Task requirements: Write out the entries verbatim and leave the images out of the copy.
((
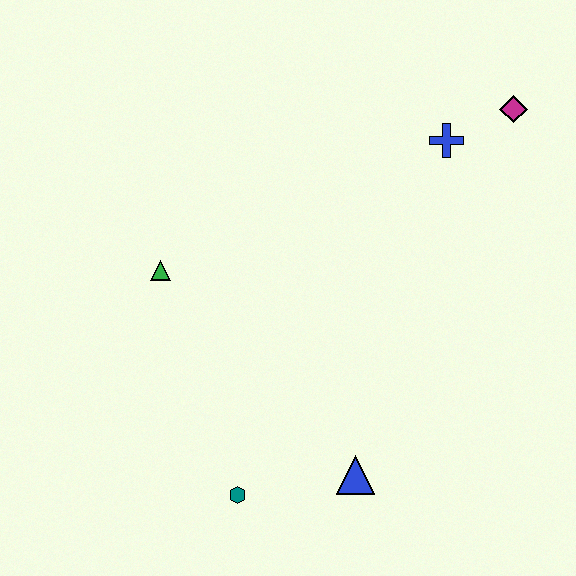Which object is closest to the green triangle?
The teal hexagon is closest to the green triangle.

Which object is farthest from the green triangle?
The magenta diamond is farthest from the green triangle.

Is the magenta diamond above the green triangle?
Yes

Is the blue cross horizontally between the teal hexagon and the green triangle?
No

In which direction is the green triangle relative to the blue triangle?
The green triangle is above the blue triangle.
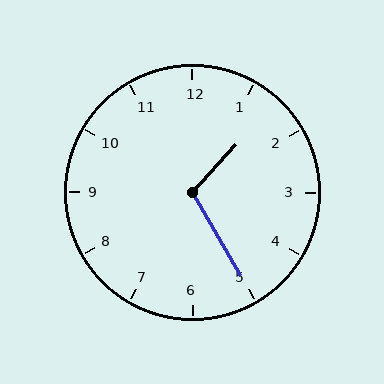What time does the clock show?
1:25.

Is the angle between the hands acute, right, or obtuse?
It is obtuse.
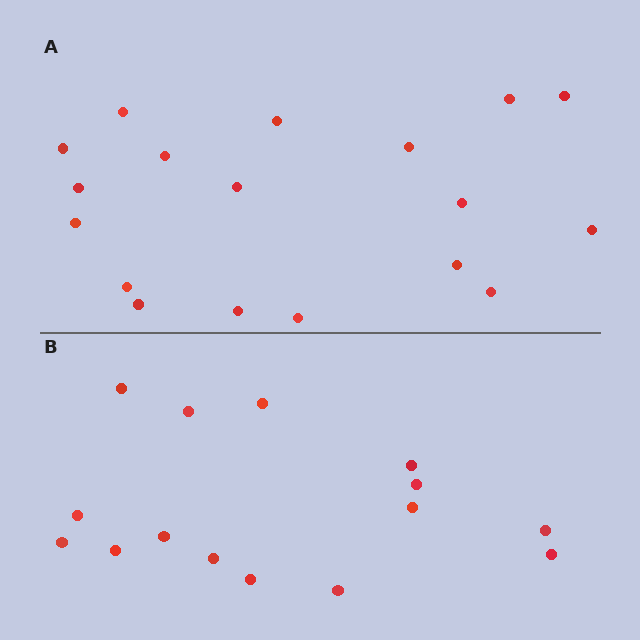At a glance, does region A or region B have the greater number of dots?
Region A (the top region) has more dots.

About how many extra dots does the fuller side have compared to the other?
Region A has just a few more — roughly 2 or 3 more dots than region B.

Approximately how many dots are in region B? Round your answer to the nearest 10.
About 20 dots. (The exact count is 15, which rounds to 20.)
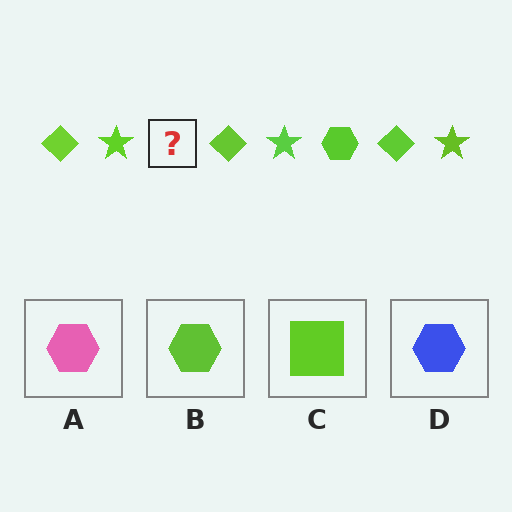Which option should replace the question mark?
Option B.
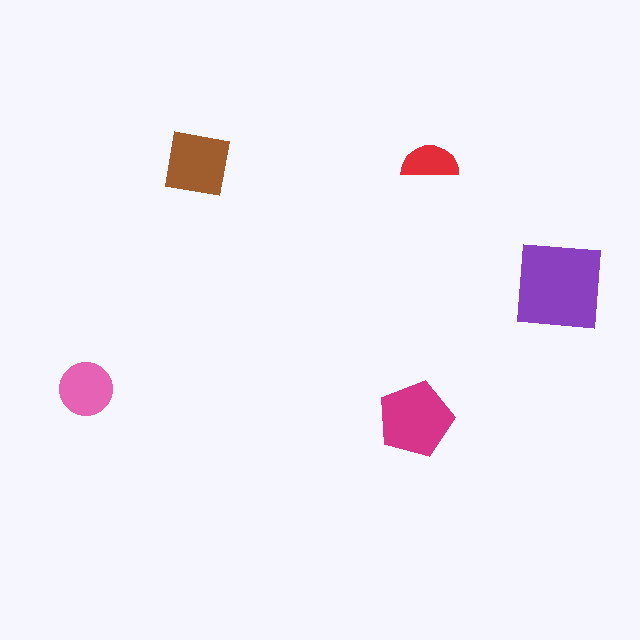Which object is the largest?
The purple square.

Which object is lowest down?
The magenta pentagon is bottommost.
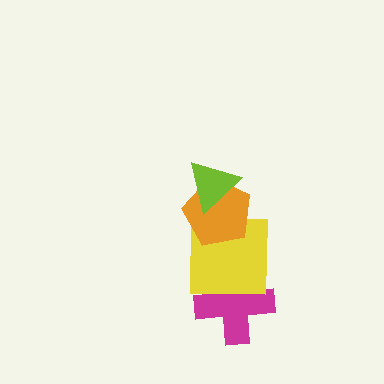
))
Result:
Which object is closest to the green triangle?
The teal hexagon is closest to the green triangle.

Which object is farthest from the green triangle?
The magenta diamond is farthest from the green triangle.

Is the magenta diamond above the green triangle?
Yes

Is the blue cross horizontally between the teal hexagon and the green triangle?
No

In which direction is the green triangle relative to the blue triangle?
The green triangle is above the blue triangle.
What time does the clock show?
1:25.

Is the angle between the hands acute, right, or obtuse?
It is obtuse.
At a glance, does region A or region B have the greater number of dots?
Region A (the top region) has more dots.

About how many extra dots does the fuller side have compared to the other?
Region A has just a few more — roughly 2 or 3 more dots than region B.

Approximately how many dots are in region B? Round your answer to the nearest 10.
About 20 dots. (The exact count is 15, which rounds to 20.)
Which option should replace the question mark?
Option B.
Which object is the largest?
The purple square.

Which object is lowest down?
The magenta pentagon is bottommost.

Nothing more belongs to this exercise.